• **WRITTEN TASK**
Can you gather every line of the material that contains the word "results"?

——————

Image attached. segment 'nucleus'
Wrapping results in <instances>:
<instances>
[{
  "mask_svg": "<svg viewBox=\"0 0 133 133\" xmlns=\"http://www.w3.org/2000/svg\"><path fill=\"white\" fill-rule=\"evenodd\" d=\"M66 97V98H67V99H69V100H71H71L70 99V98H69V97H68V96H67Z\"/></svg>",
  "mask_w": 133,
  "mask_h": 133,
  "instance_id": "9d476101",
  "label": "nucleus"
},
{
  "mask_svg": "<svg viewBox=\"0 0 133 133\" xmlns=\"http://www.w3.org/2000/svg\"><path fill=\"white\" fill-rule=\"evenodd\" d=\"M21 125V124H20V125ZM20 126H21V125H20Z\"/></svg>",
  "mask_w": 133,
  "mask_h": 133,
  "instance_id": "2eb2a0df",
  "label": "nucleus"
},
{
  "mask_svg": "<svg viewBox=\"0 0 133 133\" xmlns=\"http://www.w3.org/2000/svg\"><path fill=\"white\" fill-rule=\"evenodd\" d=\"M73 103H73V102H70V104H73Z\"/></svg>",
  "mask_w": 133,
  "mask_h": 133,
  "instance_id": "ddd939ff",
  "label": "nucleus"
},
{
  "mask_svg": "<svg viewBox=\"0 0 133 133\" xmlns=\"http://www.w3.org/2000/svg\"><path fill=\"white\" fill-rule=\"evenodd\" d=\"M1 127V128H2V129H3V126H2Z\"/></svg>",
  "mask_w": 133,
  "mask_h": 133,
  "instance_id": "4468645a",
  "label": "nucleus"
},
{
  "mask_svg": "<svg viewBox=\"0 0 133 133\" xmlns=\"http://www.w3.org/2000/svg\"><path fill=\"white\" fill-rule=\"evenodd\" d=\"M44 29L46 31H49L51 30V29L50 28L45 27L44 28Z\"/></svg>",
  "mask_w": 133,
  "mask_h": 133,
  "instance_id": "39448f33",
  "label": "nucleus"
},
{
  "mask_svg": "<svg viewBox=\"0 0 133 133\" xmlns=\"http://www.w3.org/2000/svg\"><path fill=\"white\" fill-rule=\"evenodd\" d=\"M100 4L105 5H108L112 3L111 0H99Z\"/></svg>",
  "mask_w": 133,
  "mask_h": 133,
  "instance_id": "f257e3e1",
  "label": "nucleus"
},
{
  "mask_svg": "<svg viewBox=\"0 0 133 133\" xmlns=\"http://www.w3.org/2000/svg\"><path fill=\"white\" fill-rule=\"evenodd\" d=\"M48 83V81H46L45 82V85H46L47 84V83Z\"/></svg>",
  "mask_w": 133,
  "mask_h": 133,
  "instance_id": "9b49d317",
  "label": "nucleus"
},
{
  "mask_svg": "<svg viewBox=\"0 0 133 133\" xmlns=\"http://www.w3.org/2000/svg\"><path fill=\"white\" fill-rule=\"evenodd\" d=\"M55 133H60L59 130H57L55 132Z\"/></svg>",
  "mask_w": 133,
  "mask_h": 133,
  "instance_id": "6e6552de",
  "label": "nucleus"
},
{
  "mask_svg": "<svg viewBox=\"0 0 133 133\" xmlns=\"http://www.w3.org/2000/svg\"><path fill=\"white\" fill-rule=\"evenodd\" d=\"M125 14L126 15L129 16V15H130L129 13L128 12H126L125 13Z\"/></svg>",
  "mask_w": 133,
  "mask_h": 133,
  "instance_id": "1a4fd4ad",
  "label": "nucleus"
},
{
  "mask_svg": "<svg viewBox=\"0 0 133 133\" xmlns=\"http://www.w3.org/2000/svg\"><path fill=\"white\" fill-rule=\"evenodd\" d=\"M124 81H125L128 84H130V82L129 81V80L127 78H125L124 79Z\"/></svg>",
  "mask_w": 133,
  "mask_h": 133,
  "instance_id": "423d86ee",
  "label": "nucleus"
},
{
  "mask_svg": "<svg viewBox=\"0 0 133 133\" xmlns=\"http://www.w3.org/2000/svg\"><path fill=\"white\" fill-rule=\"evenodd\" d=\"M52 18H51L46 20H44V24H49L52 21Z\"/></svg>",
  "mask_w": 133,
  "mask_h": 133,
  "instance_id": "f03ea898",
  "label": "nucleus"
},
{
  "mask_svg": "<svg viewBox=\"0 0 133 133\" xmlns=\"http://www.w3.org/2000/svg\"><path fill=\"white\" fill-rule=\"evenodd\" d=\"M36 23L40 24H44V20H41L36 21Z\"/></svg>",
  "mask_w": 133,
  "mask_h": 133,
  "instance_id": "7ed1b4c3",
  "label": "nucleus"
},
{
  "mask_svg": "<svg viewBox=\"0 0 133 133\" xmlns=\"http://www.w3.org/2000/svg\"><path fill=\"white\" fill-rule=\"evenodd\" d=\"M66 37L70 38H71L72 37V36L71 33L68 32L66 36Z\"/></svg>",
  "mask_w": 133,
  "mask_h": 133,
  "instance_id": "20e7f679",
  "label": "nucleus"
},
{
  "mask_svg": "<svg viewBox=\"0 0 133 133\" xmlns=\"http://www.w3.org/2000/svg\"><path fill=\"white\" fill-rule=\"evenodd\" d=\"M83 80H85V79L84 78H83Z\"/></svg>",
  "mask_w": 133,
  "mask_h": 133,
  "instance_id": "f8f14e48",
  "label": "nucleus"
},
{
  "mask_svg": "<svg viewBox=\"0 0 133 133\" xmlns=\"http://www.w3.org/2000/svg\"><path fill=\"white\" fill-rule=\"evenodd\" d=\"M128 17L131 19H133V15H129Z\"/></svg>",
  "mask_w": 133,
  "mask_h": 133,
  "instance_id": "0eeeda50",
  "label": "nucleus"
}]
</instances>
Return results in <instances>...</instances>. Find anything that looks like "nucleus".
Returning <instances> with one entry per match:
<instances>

——————

• **EXERCISE RESULT**
Wrapping results in <instances>:
Return results in <instances>...</instances>. Find anything that looks like "nucleus".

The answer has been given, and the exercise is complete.